Problem description = Using the entries below, restate word for word only the lines from the one with "How many cells are orange?" to the final line, leaving the pictures out.

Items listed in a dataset
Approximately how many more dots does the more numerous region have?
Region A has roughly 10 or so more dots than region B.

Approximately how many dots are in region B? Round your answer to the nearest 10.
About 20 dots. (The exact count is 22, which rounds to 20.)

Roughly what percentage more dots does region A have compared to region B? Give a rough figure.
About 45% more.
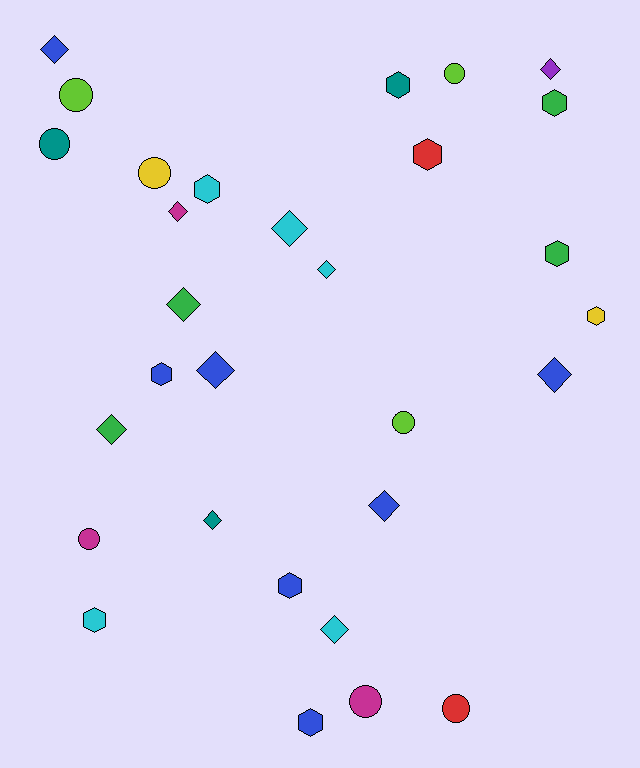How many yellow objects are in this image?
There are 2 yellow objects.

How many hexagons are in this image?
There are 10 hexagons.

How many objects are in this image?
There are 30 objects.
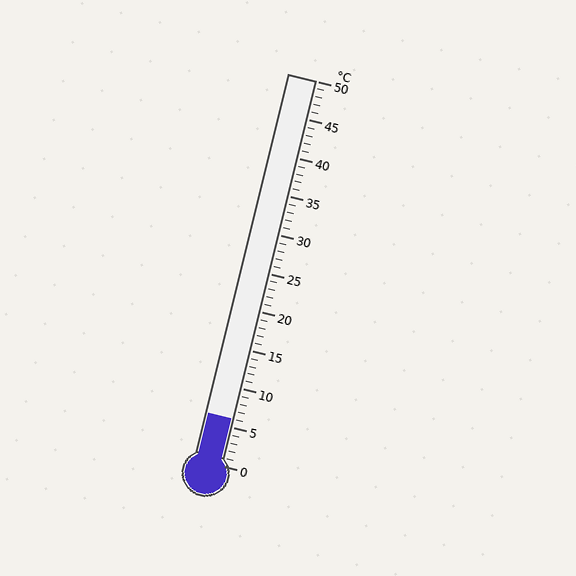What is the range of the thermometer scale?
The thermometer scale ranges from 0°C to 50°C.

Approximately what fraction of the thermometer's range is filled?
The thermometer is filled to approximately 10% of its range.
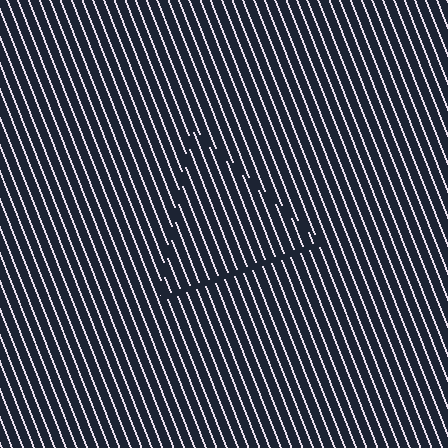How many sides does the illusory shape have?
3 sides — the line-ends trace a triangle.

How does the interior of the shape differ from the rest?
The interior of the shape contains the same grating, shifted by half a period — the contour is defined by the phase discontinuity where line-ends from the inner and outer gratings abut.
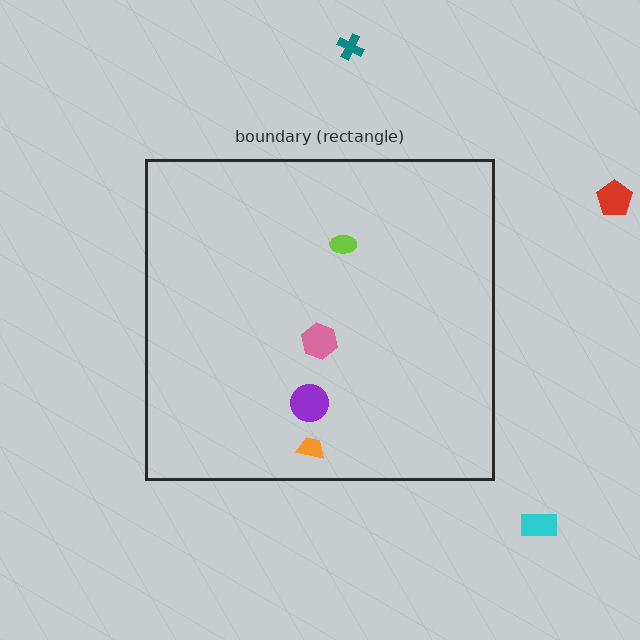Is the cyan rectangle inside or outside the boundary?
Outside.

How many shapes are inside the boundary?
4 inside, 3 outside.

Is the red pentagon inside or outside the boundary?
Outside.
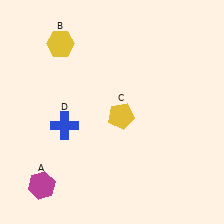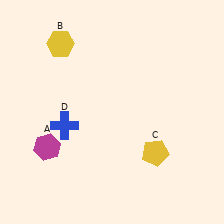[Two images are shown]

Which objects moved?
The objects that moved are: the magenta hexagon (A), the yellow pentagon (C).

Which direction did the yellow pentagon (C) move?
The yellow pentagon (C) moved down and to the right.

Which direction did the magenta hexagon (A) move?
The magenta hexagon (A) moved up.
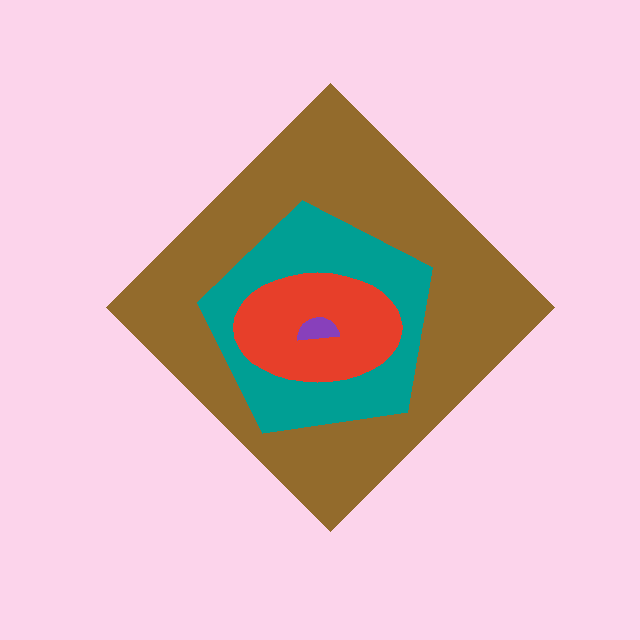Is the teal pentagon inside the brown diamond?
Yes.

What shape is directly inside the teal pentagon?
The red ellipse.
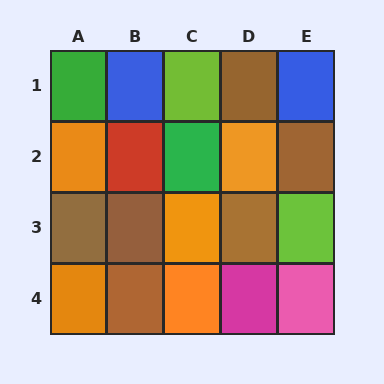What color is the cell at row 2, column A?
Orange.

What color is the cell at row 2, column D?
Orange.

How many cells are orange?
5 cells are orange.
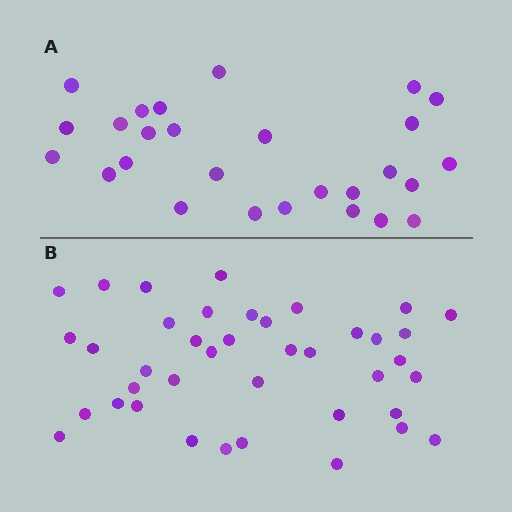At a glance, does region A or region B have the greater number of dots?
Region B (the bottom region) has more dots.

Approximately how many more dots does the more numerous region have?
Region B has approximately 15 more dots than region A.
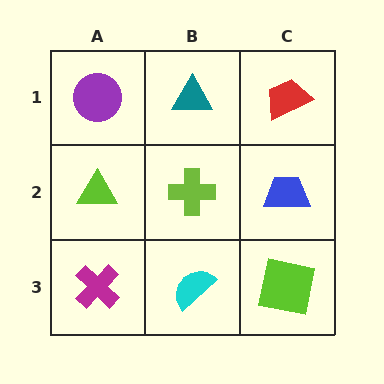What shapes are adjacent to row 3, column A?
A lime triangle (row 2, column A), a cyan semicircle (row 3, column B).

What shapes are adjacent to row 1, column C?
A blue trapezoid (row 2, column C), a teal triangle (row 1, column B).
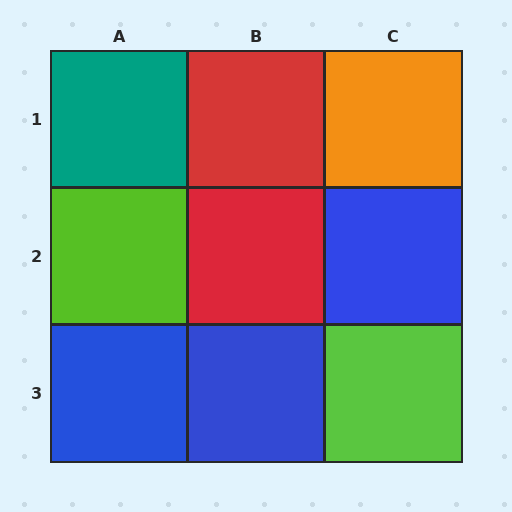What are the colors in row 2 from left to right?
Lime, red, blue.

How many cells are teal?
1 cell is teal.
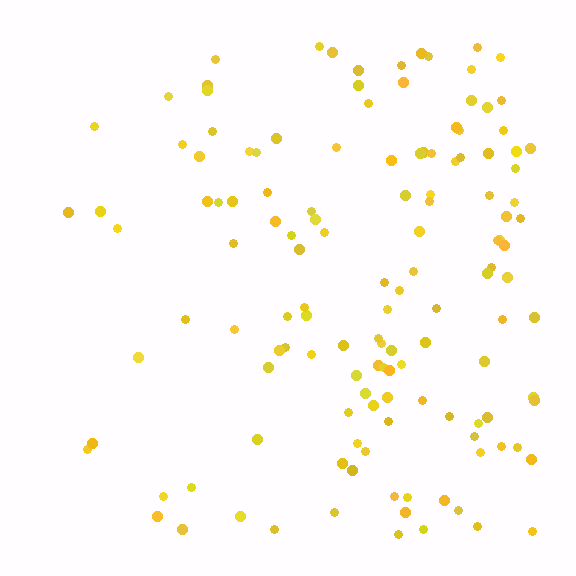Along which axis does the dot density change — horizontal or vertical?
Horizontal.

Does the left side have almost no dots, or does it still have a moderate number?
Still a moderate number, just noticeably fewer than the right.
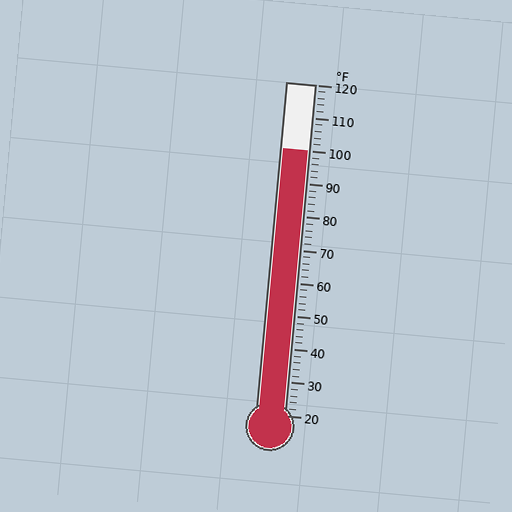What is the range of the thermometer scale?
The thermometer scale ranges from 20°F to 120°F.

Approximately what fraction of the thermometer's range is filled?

Response =
How many cells are orange?
5 cells are orange.
At a glance, does region A or region B have the greater number of dots?
Region B (the bottom region) has more dots.

Approximately how many more dots does the more numerous region have?
Region B has approximately 15 more dots than region A.
What shapes are adjacent to row 3, column A?
A lime triangle (row 2, column A), a cyan semicircle (row 3, column B).

What shapes are adjacent to row 1, column C?
A blue trapezoid (row 2, column C), a teal triangle (row 1, column B).
What are the colors in row 2 from left to right?
Lime, red, blue.

How many cells are teal?
1 cell is teal.
Along which axis does the dot density change — horizontal or vertical?
Horizontal.

Does the left side have almost no dots, or does it still have a moderate number?
Still a moderate number, just noticeably fewer than the right.
What is the range of the thermometer scale?
The thermometer scale ranges from 20°F to 120°F.

Approximately what fraction of the thermometer's range is filled?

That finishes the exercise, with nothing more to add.